-- AVAILABLE RECORDS start --
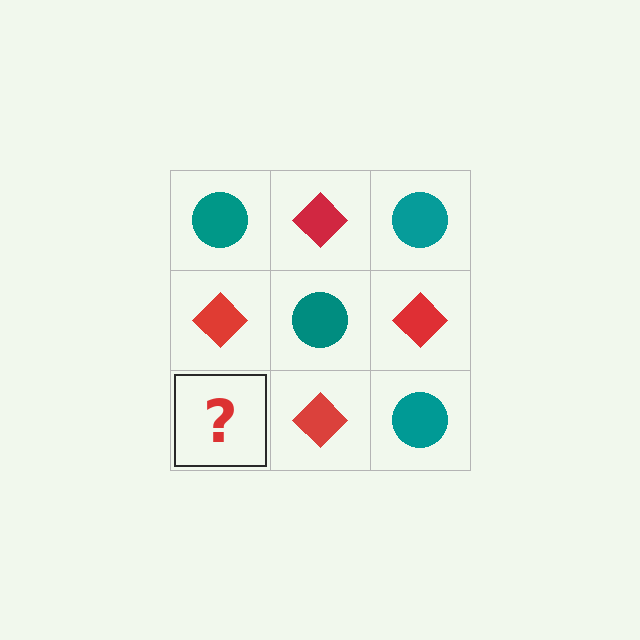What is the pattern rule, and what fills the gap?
The rule is that it alternates teal circle and red diamond in a checkerboard pattern. The gap should be filled with a teal circle.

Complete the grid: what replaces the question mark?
The question mark should be replaced with a teal circle.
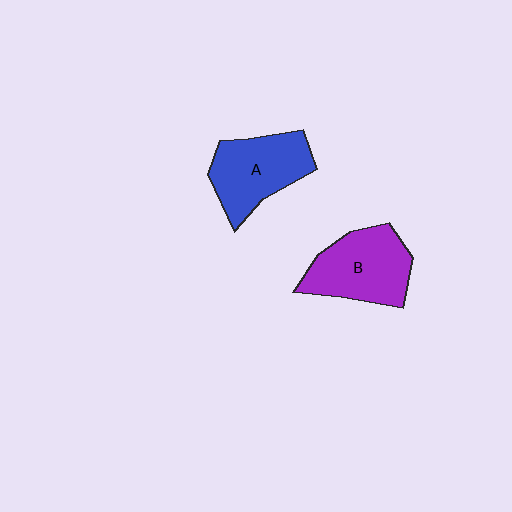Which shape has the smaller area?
Shape A (blue).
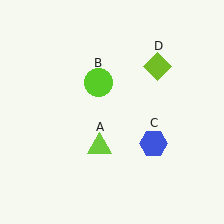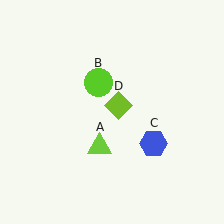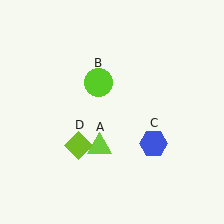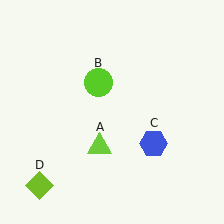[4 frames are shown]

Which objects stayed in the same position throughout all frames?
Lime triangle (object A) and lime circle (object B) and blue hexagon (object C) remained stationary.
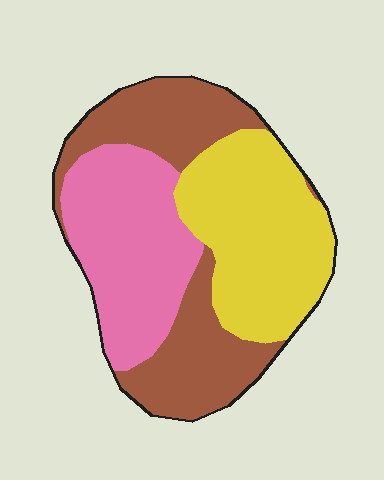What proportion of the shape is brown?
Brown covers roughly 35% of the shape.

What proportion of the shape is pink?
Pink covers about 30% of the shape.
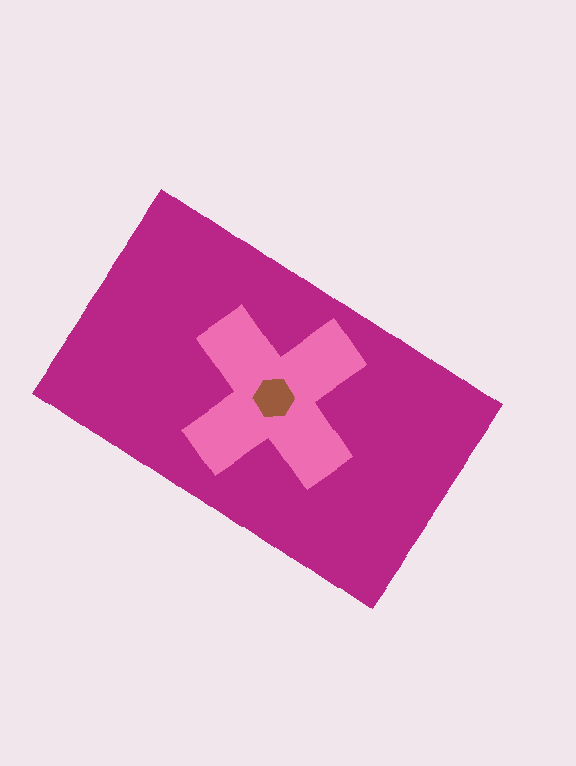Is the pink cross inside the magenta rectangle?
Yes.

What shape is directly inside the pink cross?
The brown hexagon.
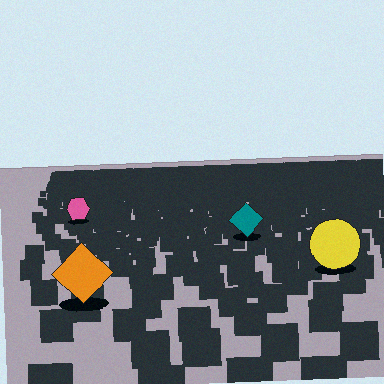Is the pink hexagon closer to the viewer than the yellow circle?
No. The yellow circle is closer — you can tell from the texture gradient: the ground texture is coarser near it.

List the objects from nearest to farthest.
From nearest to farthest: the orange diamond, the yellow circle, the teal diamond, the pink hexagon.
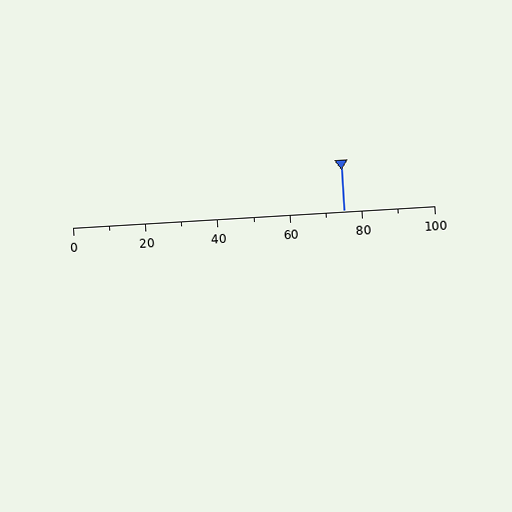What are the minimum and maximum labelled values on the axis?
The axis runs from 0 to 100.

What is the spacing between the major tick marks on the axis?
The major ticks are spaced 20 apart.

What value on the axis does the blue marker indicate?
The marker indicates approximately 75.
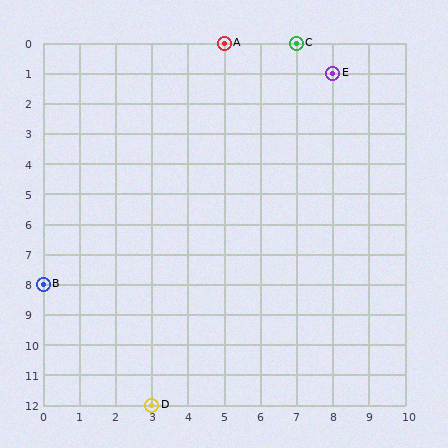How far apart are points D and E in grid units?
Points D and E are 5 columns and 11 rows apart (about 12.1 grid units diagonally).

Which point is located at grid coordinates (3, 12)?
Point D is at (3, 12).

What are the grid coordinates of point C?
Point C is at grid coordinates (7, 0).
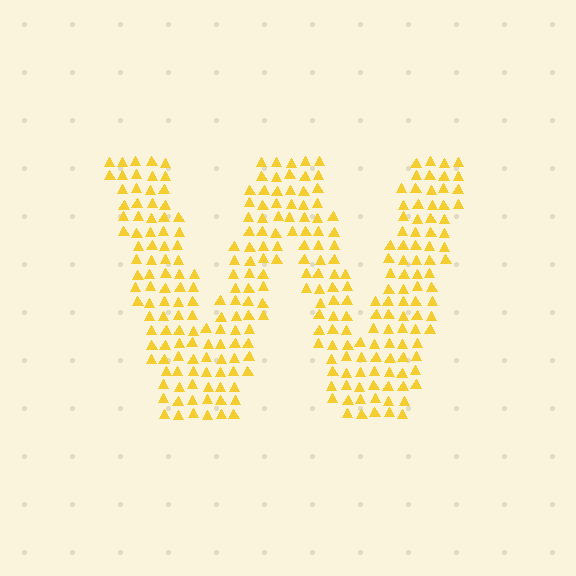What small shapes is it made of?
It is made of small triangles.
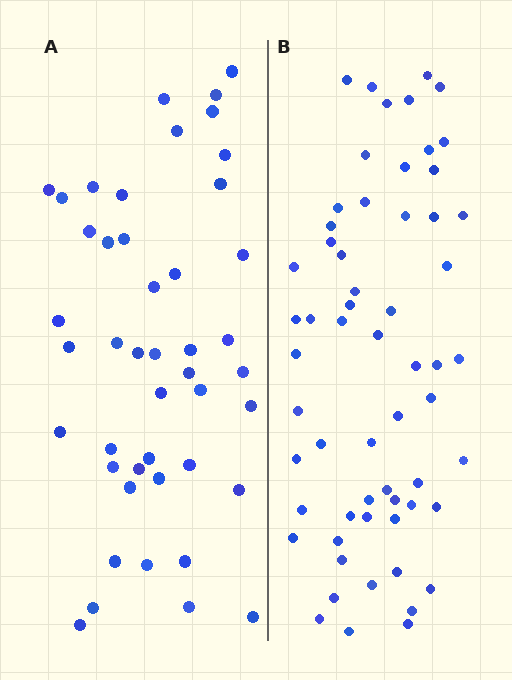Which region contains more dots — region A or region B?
Region B (the right region) has more dots.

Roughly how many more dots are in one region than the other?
Region B has approximately 15 more dots than region A.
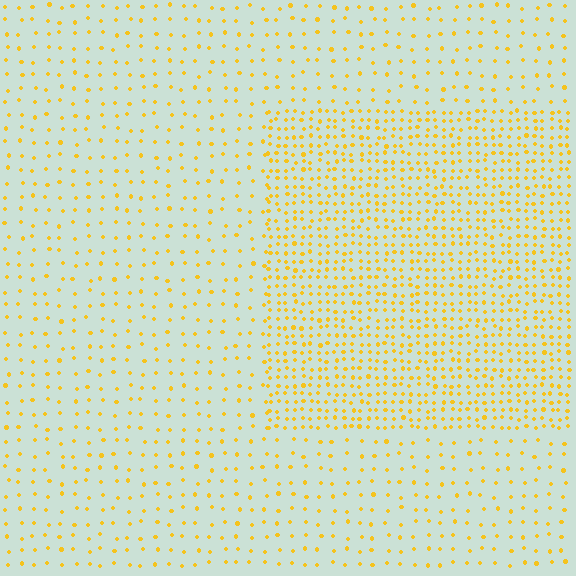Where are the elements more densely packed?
The elements are more densely packed inside the rectangle boundary.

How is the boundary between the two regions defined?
The boundary is defined by a change in element density (approximately 2.7x ratio). All elements are the same color, size, and shape.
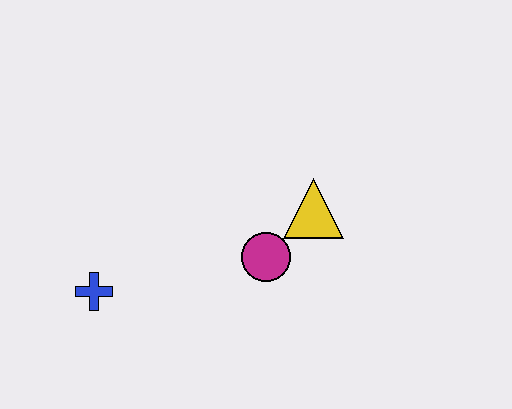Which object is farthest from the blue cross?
The yellow triangle is farthest from the blue cross.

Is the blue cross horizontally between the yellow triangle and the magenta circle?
No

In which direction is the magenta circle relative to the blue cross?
The magenta circle is to the right of the blue cross.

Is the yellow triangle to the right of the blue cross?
Yes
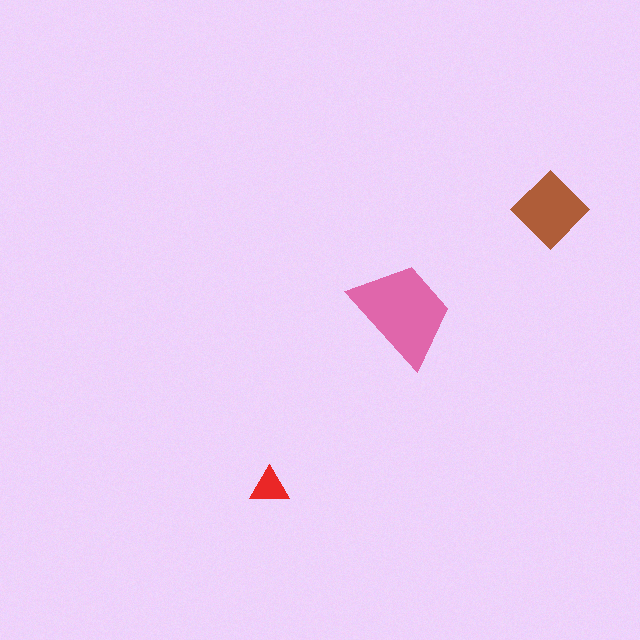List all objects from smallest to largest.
The red triangle, the brown diamond, the pink trapezoid.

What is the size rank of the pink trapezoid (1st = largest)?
1st.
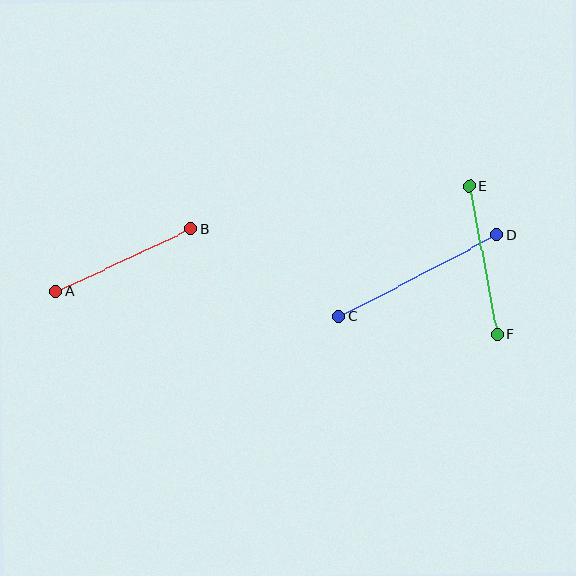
-- AVAILABLE RECORDS end --
TASK TO COMPLETE — Quote verbatim every line starting at the line that contains "How is the boundary" and ending with the last line of the records; omit all pictures.

OUTPUT FOR THIS EXERCISE —
How is the boundary between the two regions defined?
The boundary is defined by a change in element density (approximately 2.7x ratio). All elements are the same color, size, and shape.
Which object is farthest from the blue cross?
The yellow triangle is farthest from the blue cross.

Is the blue cross horizontally between the yellow triangle and the magenta circle?
No

In which direction is the magenta circle relative to the blue cross?
The magenta circle is to the right of the blue cross.

Is the yellow triangle to the right of the blue cross?
Yes
List all objects from smallest to largest.
The red triangle, the brown diamond, the pink trapezoid.

What is the size rank of the pink trapezoid (1st = largest)?
1st.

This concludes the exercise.